Stored dataset items
========

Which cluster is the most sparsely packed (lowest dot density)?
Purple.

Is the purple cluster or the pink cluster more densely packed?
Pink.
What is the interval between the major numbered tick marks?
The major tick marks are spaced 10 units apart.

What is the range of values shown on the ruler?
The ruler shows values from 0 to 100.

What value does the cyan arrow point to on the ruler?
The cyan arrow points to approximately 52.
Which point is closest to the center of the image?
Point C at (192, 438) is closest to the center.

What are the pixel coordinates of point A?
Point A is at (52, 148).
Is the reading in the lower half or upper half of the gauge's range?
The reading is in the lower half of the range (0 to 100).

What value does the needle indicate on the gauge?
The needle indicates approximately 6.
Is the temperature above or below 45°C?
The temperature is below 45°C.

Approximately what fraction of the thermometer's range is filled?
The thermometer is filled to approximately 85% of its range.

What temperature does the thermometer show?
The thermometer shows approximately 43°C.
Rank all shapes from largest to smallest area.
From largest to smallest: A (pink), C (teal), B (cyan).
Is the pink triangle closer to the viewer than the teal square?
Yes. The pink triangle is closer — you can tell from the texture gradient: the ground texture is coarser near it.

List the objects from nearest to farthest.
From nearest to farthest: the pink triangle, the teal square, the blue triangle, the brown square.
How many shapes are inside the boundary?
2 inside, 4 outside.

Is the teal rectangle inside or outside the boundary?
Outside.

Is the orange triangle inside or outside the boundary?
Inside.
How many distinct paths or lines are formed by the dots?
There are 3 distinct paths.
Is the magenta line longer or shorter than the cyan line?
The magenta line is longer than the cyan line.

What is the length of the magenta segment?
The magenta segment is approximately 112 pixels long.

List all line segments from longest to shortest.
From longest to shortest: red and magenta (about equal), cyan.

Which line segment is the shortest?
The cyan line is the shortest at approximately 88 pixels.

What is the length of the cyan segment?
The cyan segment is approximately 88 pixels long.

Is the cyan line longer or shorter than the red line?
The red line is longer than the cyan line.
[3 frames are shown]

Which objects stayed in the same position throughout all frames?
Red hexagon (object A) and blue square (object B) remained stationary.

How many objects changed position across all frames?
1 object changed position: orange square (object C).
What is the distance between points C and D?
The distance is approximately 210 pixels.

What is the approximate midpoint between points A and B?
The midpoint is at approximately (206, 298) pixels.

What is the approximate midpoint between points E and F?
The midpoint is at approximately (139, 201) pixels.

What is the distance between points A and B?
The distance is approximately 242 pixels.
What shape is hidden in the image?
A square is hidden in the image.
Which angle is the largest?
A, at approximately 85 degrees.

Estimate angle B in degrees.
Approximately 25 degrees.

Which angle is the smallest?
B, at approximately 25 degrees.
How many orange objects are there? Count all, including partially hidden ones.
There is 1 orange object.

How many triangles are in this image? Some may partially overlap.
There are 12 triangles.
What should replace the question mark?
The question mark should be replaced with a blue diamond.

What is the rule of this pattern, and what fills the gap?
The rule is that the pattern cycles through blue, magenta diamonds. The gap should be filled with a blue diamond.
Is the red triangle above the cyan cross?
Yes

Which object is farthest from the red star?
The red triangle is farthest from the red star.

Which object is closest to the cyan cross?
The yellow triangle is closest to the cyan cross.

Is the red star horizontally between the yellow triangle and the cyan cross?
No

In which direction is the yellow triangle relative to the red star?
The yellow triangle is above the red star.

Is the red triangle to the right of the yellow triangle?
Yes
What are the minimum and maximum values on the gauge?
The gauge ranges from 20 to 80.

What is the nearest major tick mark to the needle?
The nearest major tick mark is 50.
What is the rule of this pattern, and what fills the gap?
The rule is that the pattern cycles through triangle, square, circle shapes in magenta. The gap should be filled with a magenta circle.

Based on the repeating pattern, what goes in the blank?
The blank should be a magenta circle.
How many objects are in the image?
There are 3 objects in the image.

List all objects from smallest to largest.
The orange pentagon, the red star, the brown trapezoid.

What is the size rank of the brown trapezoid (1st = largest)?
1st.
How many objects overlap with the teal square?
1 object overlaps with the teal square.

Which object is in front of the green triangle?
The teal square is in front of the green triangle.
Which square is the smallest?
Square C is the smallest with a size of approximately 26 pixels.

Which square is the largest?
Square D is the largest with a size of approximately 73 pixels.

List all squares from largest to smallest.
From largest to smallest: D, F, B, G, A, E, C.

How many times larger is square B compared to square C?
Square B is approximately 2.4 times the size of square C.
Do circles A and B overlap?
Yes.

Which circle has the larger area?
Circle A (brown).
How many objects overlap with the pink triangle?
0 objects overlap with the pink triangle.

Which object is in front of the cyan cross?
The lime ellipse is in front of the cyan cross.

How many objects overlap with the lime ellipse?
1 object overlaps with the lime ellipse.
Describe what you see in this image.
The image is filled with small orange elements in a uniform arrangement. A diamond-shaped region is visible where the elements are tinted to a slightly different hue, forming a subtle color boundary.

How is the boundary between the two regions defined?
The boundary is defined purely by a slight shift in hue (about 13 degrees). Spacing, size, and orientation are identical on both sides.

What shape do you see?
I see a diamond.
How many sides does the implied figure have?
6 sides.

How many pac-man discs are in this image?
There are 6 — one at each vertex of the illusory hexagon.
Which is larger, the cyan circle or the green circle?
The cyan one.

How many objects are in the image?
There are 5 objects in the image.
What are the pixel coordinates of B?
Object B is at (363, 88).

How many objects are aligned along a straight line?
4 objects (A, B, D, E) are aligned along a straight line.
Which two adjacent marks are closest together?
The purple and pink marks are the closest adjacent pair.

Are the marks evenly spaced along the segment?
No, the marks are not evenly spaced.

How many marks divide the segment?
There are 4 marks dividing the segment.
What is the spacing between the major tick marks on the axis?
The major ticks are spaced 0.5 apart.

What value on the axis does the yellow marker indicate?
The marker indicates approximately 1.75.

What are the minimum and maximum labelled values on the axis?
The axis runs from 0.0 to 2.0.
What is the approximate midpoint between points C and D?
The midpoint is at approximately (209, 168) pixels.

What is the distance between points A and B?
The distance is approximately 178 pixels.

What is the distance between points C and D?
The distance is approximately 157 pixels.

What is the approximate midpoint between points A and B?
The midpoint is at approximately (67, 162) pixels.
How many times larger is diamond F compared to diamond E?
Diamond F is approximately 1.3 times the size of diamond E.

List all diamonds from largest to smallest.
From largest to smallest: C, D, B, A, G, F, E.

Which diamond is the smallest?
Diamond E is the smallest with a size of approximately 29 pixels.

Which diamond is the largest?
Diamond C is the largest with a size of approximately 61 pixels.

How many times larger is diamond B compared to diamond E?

========

Restate the listing in full, word for word.

§ WRITTEN REPLY:
Which cluster is the most sparsely packed (lowest dot density)?
Purple.

Is the purple cluster or the pink cluster more densely packed?
Pink.
What is the interval between the major numbered tick marks?
The major tick marks are spaced 10 units apart.

What is the range of values shown on the ruler?
The ruler shows values from 0 to 100.

What value does the cyan arrow point to on the ruler?
The cyan arrow points to approximately 52.
Which point is closest to the center of the image?
Point C at (192, 438) is closest to the center.

What are the pixel coordinates of point A?
Point A is at (52, 148).
Is the reading in the lower half or upper half of the gauge's range?
The reading is in the lower half of the range (0 to 100).

What value does the needle indicate on the gauge?
The needle indicates approximately 6.
Is the temperature above or below 45°C?
The temperature is below 45°C.

Approximately what fraction of the thermometer's range is filled?
The thermometer is filled to approximately 85% of its range.

What temperature does the thermometer show?
The thermometer shows approximately 43°C.
Rank all shapes from largest to smallest area.
From largest to smallest: A (pink), C (teal), B (cyan).
Is the pink triangle closer to the viewer than the teal square?
Yes. The pink triangle is closer — you can tell from the texture gradient: the ground texture is coarser near it.

List the objects from nearest to farthest.
From nearest to farthest: the pink triangle, the teal square, the blue triangle, the brown square.
How many shapes are inside the boundary?
2 inside, 4 outside.

Is the teal rectangle inside or outside the boundary?
Outside.

Is the orange triangle inside or outside the boundary?
Inside.
How many distinct paths or lines are formed by the dots?
There are 3 distinct paths.
Is the magenta line longer or shorter than the cyan line?
The magenta line is longer than the cyan line.

What is the length of the magenta segment?
The magenta segment is approximately 112 pixels long.

List all line segments from longest to shortest.
From longest to shortest: red and magenta (about equal), cyan.

Which line segment is the shortest?
The cyan line is the shortest at approximately 88 pixels.

What is the length of the cyan segment?
The cyan segment is approximately 88 pixels long.

Is the cyan line longer or shorter than the red line?
The red line is longer than the cyan line.
[3 frames are shown]

Which objects stayed in the same position throughout all frames?
Red hexagon (object A) and blue square (object B) remained stationary.

How many objects changed position across all frames?
1 object changed position: orange square (object C).
What is the distance between points C and D?
The distance is approximately 210 pixels.

What is the approximate midpoint between points A and B?
The midpoint is at approximately (206, 298) pixels.

What is the approximate midpoint between points E and F?
The midpoint is at approximately (139, 201) pixels.

What is the distance between points A and B?
The distance is approximately 242 pixels.
What shape is hidden in the image?
A square is hidden in the image.
Which angle is the largest?
A, at approximately 85 degrees.

Estimate angle B in degrees.
Approximately 25 degrees.

Which angle is the smallest?
B, at approximately 25 degrees.
How many orange objects are there? Count all, including partially hidden ones.
There is 1 orange object.

How many triangles are in this image? Some may partially overlap.
There are 12 triangles.
What should replace the question mark?
The question mark should be replaced with a blue diamond.

What is the rule of this pattern, and what fills the gap?
The rule is that the pattern cycles through blue, magenta diamonds. The gap should be filled with a blue diamond.
Is the red triangle above the cyan cross?
Yes

Which object is farthest from the red star?
The red triangle is farthest from the red star.

Which object is closest to the cyan cross?
The yellow triangle is closest to the cyan cross.

Is the red star horizontally between the yellow triangle and the cyan cross?
No

In which direction is the yellow triangle relative to the red star?
The yellow triangle is above the red star.

Is the red triangle to the right of the yellow triangle?
Yes
What are the minimum and maximum values on the gauge?
The gauge ranges from 20 to 80.

What is the nearest major tick mark to the needle?
The nearest major tick mark is 50.
What is the rule of this pattern, and what fills the gap?
The rule is that the pattern cycles through triangle, square, circle shapes in magenta. The gap should be filled with a magenta circle.

Based on the repeating pattern, what goes in the blank?
The blank should be a magenta circle.
How many objects are in the image?
There are 3 objects in the image.

List all objects from smallest to largest.
The orange pentagon, the red star, the brown trapezoid.

What is the size rank of the brown trapezoid (1st = largest)?
1st.
How many objects overlap with the teal square?
1 object overlaps with the teal square.

Which object is in front of the green triangle?
The teal square is in front of the green triangle.
Which square is the smallest?
Square C is the smallest with a size of approximately 26 pixels.

Which square is the largest?
Square D is the largest with a size of approximately 73 pixels.

List all squares from largest to smallest.
From largest to smallest: D, F, B, G, A, E, C.

How many times larger is square B compared to square C?
Square B is approximately 2.4 times the size of square C.
Do circles A and B overlap?
Yes.

Which circle has the larger area?
Circle A (brown).
How many objects overlap with the pink triangle?
0 objects overlap with the pink triangle.

Which object is in front of the cyan cross?
The lime ellipse is in front of the cyan cross.

How many objects overlap with the lime ellipse?
1 object overlaps with the lime ellipse.
Describe what you see in this image.
The image is filled with small orange elements in a uniform arrangement. A diamond-shaped region is visible where the elements are tinted to a slightly different hue, forming a subtle color boundary.

How is the boundary between the two regions defined?
The boundary is defined purely by a slight shift in hue (about 13 degrees). Spacing, size, and orientation are identical on both sides.

What shape do you see?
I see a diamond.
How many sides does the implied figure have?
6 sides.

How many pac-man discs are in this image?
There are 6 — one at each vertex of the illusory hexagon.
Which is larger, the cyan circle or the green circle?
The cyan one.

How many objects are in the image?
There are 5 objects in the image.
What are the pixel coordinates of B?
Object B is at (363, 88).

How many objects are aligned along a straight line?
4 objects (A, B, D, E) are aligned along a straight line.
Which two adjacent marks are closest together?
The purple and pink marks are the closest adjacent pair.

Are the marks evenly spaced along the segment?
No, the marks are not evenly spaced.

How many marks divide the segment?
There are 4 marks dividing the segment.
What is the spacing between the major tick marks on the axis?
The major ticks are spaced 0.5 apart.

What value on the axis does the yellow marker indicate?
The marker indicates approximately 1.75.

What are the minimum and maximum labelled values on the axis?
The axis runs from 0.0 to 2.0.
What is the approximate midpoint between points C and D?
The midpoint is at approximately (209, 168) pixels.

What is the distance between points A and B?
The distance is approximately 178 pixels.

What is the distance between points C and D?
The distance is approximately 157 pixels.

What is the approximate midpoint between points A and B?
The midpoint is at approximately (67, 162) pixels.
How many times larger is diamond F compared to diamond E?
Diamond F is approximately 1.3 times the size of diamond E.

List all diamonds from largest to smallest.
From largest to smallest: C, D, B, A, G, F, E.

Which diamond is the smallest?
Diamond E is the smallest with a size of approximately 29 pixels.

Which diamond is the largest?
Diamond C is the largest with a size of approximately 61 pixels.

How many times larger is diamond B compared to diamond E?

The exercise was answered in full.